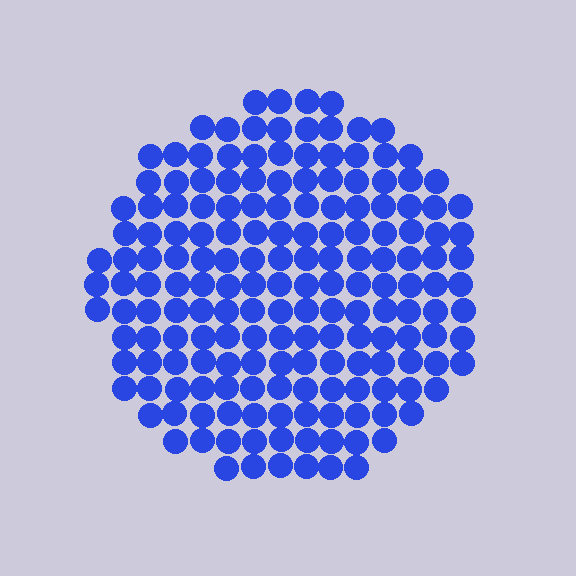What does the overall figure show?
The overall figure shows a circle.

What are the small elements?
The small elements are circles.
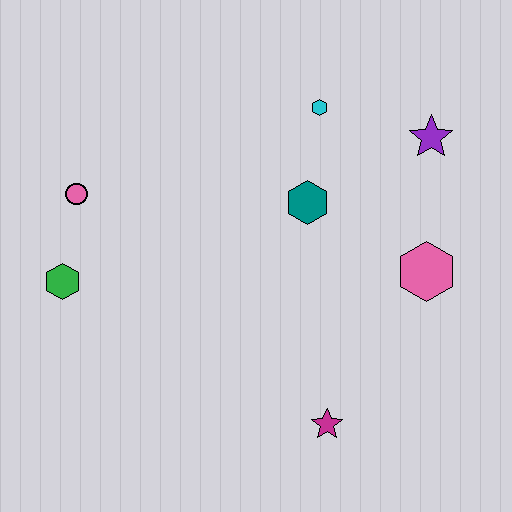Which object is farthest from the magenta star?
The pink circle is farthest from the magenta star.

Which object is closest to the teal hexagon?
The cyan hexagon is closest to the teal hexagon.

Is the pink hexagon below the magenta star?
No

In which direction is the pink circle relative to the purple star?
The pink circle is to the left of the purple star.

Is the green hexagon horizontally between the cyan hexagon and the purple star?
No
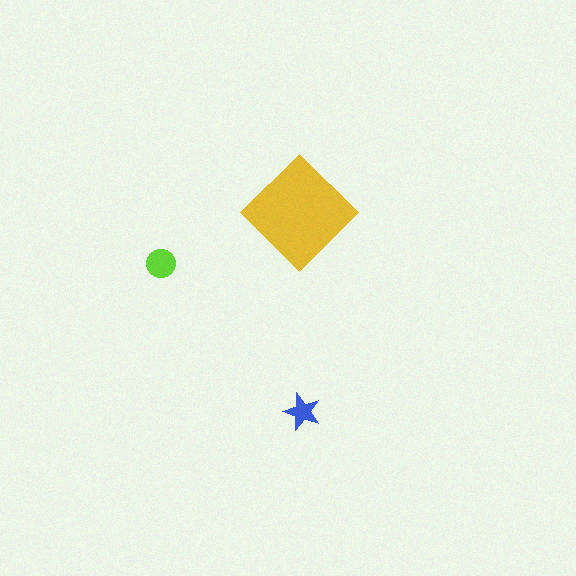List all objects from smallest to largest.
The blue star, the lime circle, the yellow diamond.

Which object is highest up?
The yellow diamond is topmost.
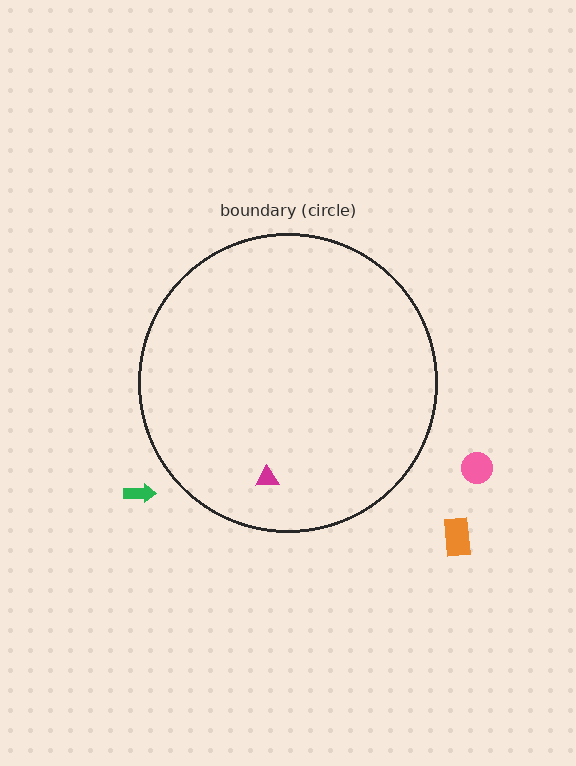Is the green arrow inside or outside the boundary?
Outside.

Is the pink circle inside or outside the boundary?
Outside.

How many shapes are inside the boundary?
1 inside, 3 outside.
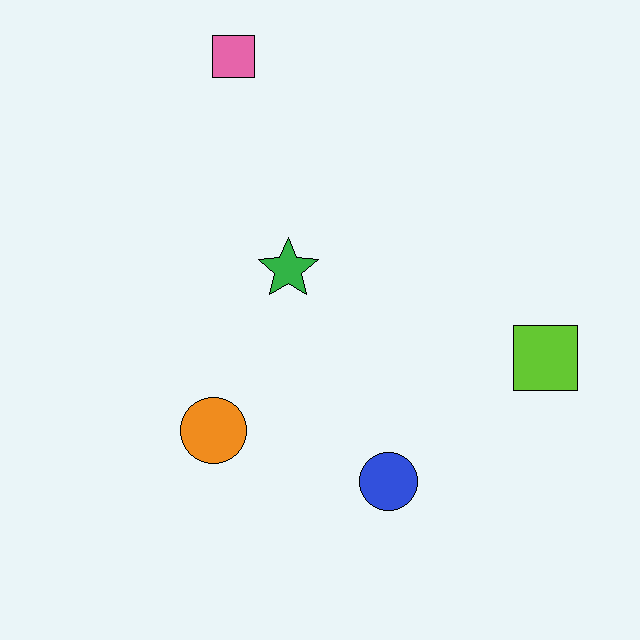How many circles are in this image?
There are 2 circles.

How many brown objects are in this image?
There are no brown objects.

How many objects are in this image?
There are 5 objects.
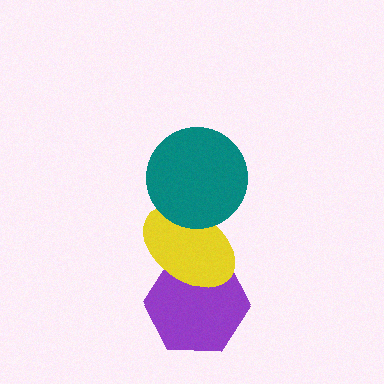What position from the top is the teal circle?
The teal circle is 1st from the top.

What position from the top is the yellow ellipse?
The yellow ellipse is 2nd from the top.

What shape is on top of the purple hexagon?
The yellow ellipse is on top of the purple hexagon.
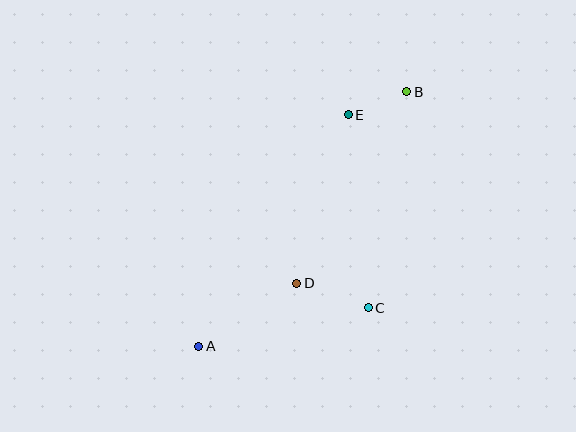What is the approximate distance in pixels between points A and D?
The distance between A and D is approximately 116 pixels.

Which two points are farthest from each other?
Points A and B are farthest from each other.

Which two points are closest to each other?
Points B and E are closest to each other.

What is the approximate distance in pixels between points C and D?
The distance between C and D is approximately 76 pixels.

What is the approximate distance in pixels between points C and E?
The distance between C and E is approximately 194 pixels.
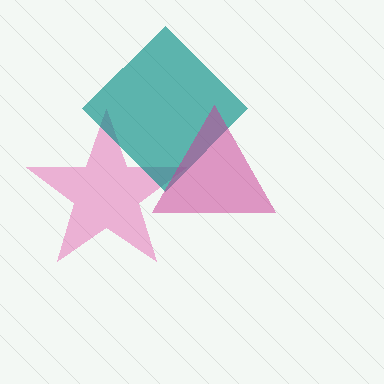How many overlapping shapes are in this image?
There are 3 overlapping shapes in the image.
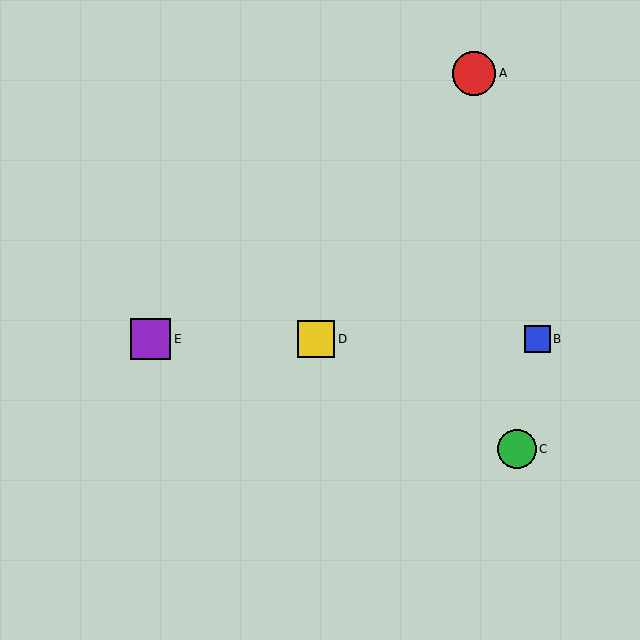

THE EXERCISE: Strip out the pictures and quote the remaining data word for word.

THE COMPLETED TASK:
What does the overall figure show?
The overall figure shows a circle.

What are the small elements?
The small elements are circles.
Which object is farthest from the magenta star?
The pink circle is farthest from the magenta star.

Which object is closest to the teal hexagon?
The cyan hexagon is closest to the teal hexagon.

Is the pink hexagon below the magenta star?
No

In which direction is the pink circle relative to the purple star?
The pink circle is to the left of the purple star.

Is the green hexagon horizontally between the cyan hexagon and the purple star?
No
List all objects from smallest to largest.
The blue star, the lime circle, the yellow diamond.

Which object is highest up?
The yellow diamond is topmost.
Is the green arrow inside or outside the boundary?
Outside.

Is the pink circle inside or outside the boundary?
Outside.

How many shapes are inside the boundary?
1 inside, 3 outside.
How many circles are in this image?
There are 2 circles.

How many brown objects are in this image?
There are no brown objects.

How many objects are in this image?
There are 5 objects.
What position from the top is the teal circle?
The teal circle is 1st from the top.

What position from the top is the yellow ellipse?
The yellow ellipse is 2nd from the top.

What shape is on top of the purple hexagon?
The yellow ellipse is on top of the purple hexagon.
What is the approximate distance in pixels between points A and D?
The distance between A and D is approximately 116 pixels.

Which two points are farthest from each other?
Points A and B are farthest from each other.

Which two points are closest to each other?
Points B and E are closest to each other.

What is the approximate distance in pixels between points C and D?
The distance between C and D is approximately 76 pixels.

What is the approximate distance in pixels between points C and E?
The distance between C and E is approximately 194 pixels.
How many overlapping shapes are in this image?
There are 3 overlapping shapes in the image.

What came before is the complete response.